* **Material for this exercise**
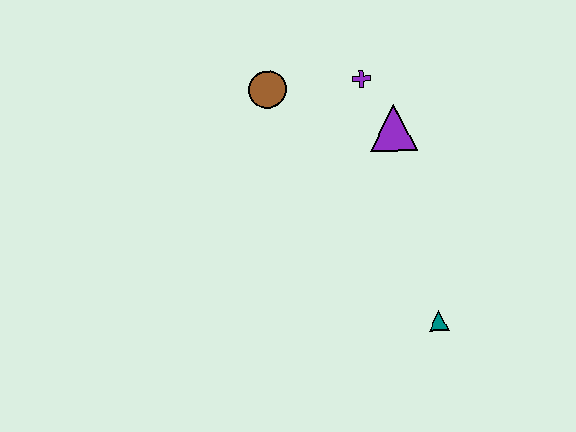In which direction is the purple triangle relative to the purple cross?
The purple triangle is below the purple cross.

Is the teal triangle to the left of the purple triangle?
No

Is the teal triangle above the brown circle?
No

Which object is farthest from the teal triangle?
The brown circle is farthest from the teal triangle.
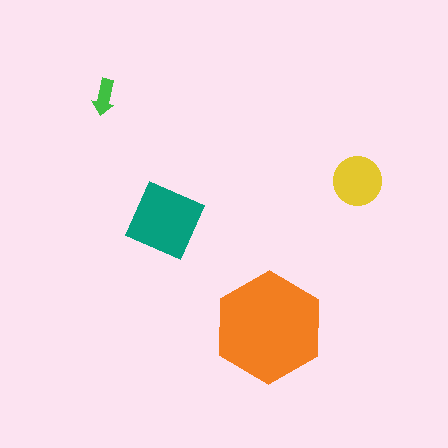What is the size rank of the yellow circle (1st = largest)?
3rd.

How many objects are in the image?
There are 4 objects in the image.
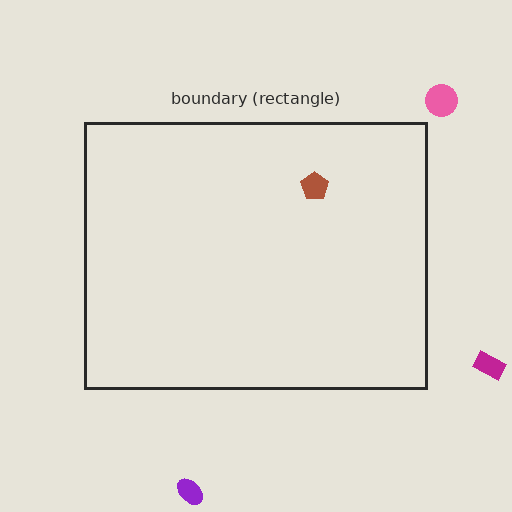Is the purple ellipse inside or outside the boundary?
Outside.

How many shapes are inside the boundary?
1 inside, 3 outside.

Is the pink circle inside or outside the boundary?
Outside.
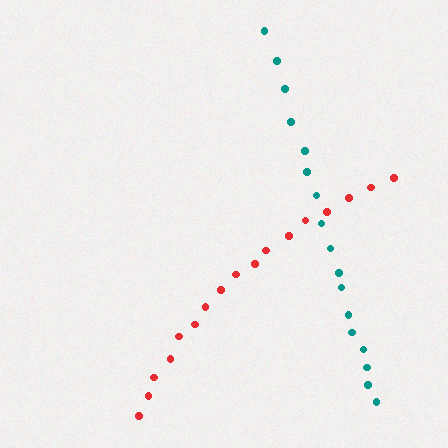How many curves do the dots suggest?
There are 2 distinct paths.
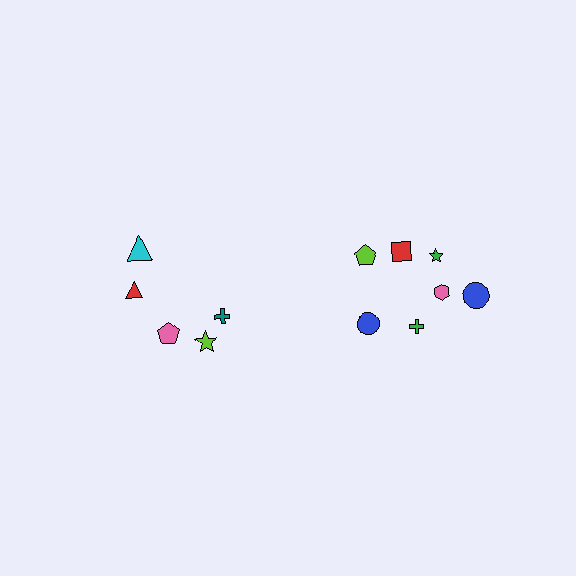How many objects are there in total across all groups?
There are 12 objects.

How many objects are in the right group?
There are 7 objects.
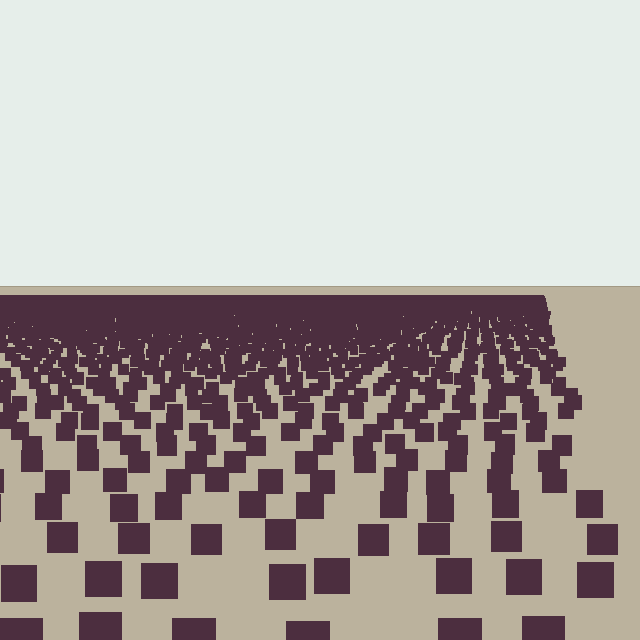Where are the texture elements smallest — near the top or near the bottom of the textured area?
Near the top.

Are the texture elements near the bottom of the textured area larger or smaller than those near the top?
Larger. Near the bottom, elements are closer to the viewer and appear at a bigger on-screen size.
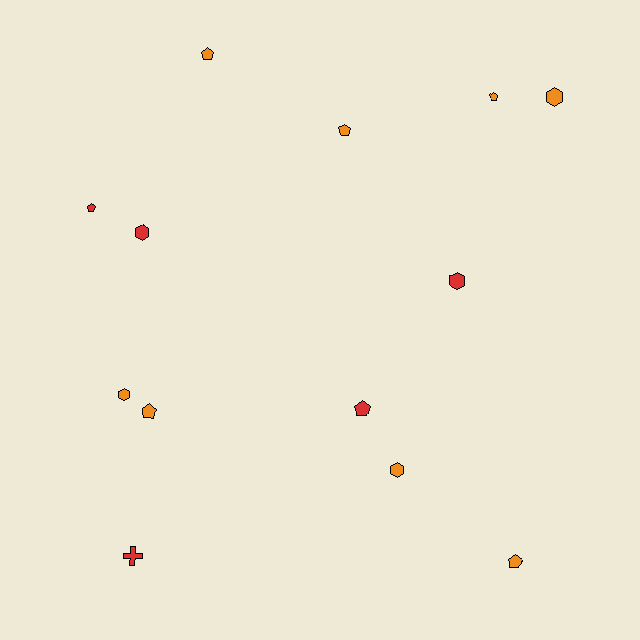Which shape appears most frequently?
Pentagon, with 7 objects.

* **Problem statement**
Leave the pictures out and write out every entry exactly as given.

* **Task answer**
In which direction is the purple triangle relative to the purple cross?
The purple triangle is below the purple cross.

Is the teal triangle to the left of the purple triangle?
No

Is the teal triangle above the brown circle?
No

Which object is farthest from the teal triangle?
The brown circle is farthest from the teal triangle.
What is the size rank of the yellow circle (1st = largest)?
3rd.

How many objects are in the image?
There are 4 objects in the image.
Is the purple ellipse inside or outside the boundary?
Outside.

How many shapes are inside the boundary?
1 inside, 3 outside.

Is the pink circle inside or outside the boundary?
Outside.
How many curves do the dots suggest?
There are 2 distinct paths.
How many objects are there in total across all groups?
There are 12 objects.

How many objects are in the right group?
There are 7 objects.
Where are the texture elements smallest — near the top or near the bottom of the textured area?
Near the top.

Are the texture elements near the bottom of the textured area larger or smaller than those near the top?
Larger. Near the bottom, elements are closer to the viewer and appear at a bigger on-screen size.
Which shape appears most frequently?
Pentagon, with 7 objects.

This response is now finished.